[Records from a data source]
· · · · ·
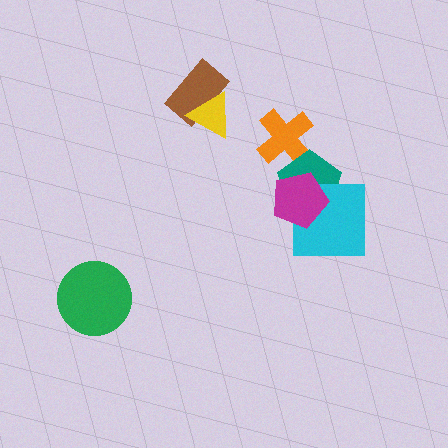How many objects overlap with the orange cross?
1 object overlaps with the orange cross.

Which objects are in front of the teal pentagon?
2 objects cover part of the teal pentagon: the cyan square and the magenta pentagon.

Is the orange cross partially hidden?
Yes, it is partially covered by another shape.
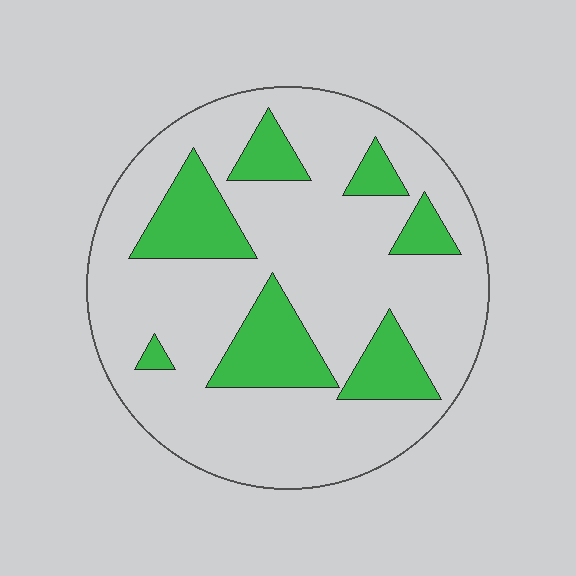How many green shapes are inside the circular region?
7.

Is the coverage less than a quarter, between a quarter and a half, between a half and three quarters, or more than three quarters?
Less than a quarter.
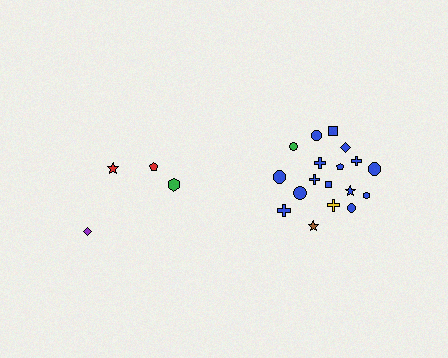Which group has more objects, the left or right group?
The right group.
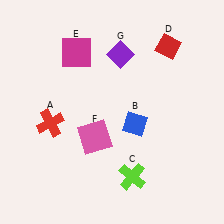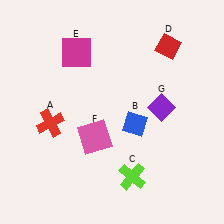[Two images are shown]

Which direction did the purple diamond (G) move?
The purple diamond (G) moved down and to the right.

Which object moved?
The purple diamond (G) moved down and to the right.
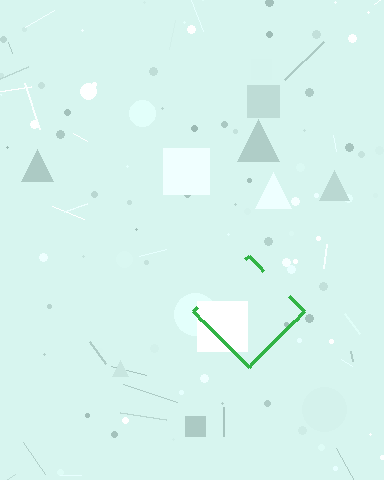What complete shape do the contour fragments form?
The contour fragments form a diamond.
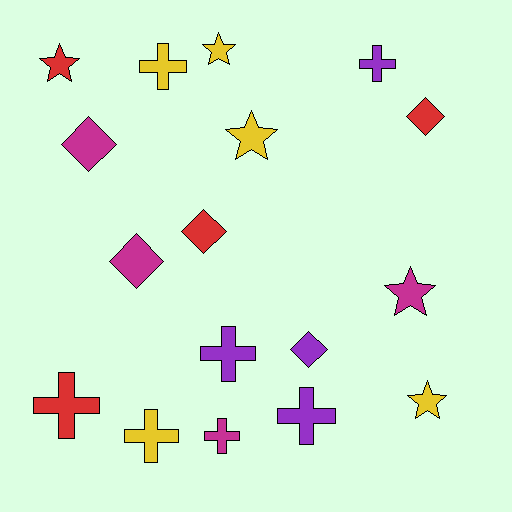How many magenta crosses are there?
There is 1 magenta cross.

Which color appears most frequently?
Yellow, with 5 objects.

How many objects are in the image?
There are 17 objects.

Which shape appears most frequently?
Cross, with 7 objects.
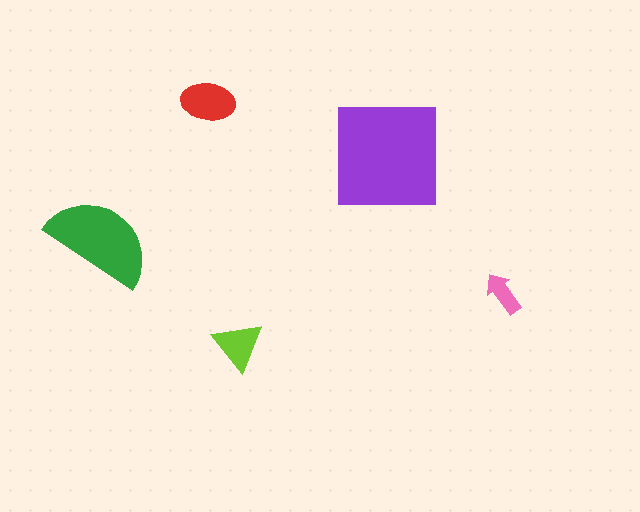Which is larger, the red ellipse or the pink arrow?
The red ellipse.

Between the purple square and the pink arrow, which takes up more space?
The purple square.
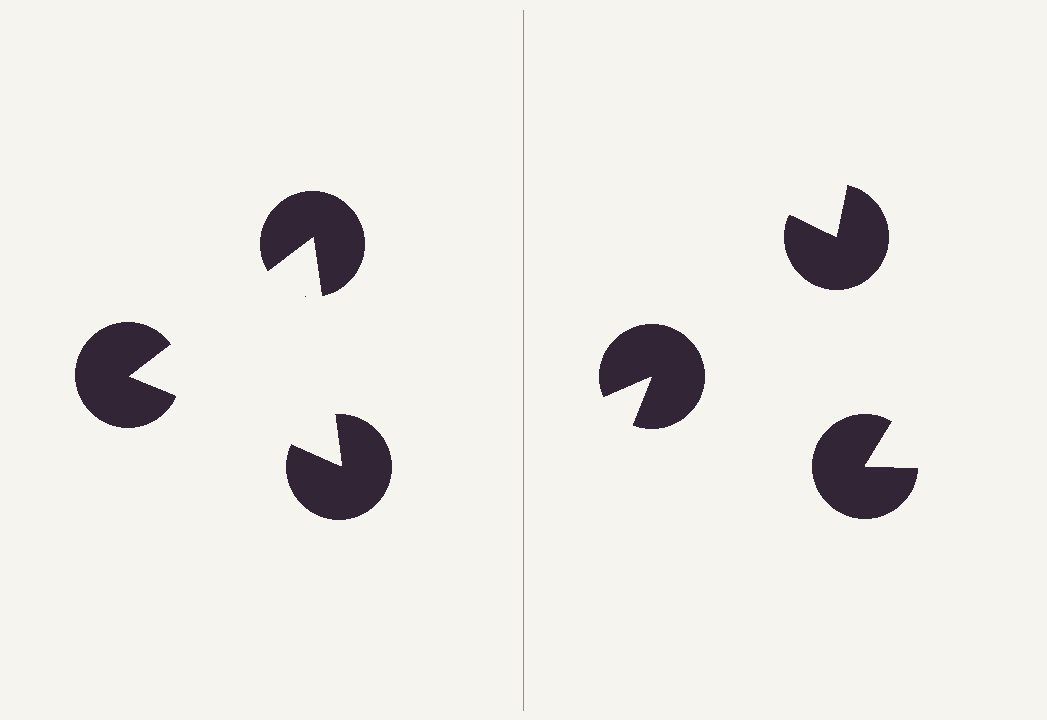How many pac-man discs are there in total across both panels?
· · · · ·
▸ Written instruction
Give the entries again without a single change, but with no pictures.

▸ Response to the exercise
How many objects overlap with the orange cross?
1 object overlaps with the orange cross.

Which objects are in front of the teal pentagon?
2 objects cover part of the teal pentagon: the cyan square and the magenta pentagon.

Is the orange cross partially hidden?
Yes, it is partially covered by another shape.
How many green shapes are inside the circular region?
7.

Is the coverage less than a quarter, between a quarter and a half, between a half and three quarters, or more than three quarters?
Less than a quarter.
Which group has more objects, the left or right group?
The right group.
[Two images are shown]

Which direction did the purple diamond (G) move?
The purple diamond (G) moved down and to the right.

Which object moved?
The purple diamond (G) moved down and to the right.
What complete shape do the contour fragments form?
The contour fragments form a diamond.
How many magenta crosses are there?
There is 1 magenta cross.

Which color appears most frequently?
Yellow, with 5 objects.

How many objects are in the image?
There are 17 objects.

Which shape appears most frequently?
Cross, with 7 objects.
Which is larger, the red ellipse or the pink arrow?
The red ellipse.

Between the purple square and the pink arrow, which takes up more space?
The purple square.
How many pac-man discs are there in total across both panels?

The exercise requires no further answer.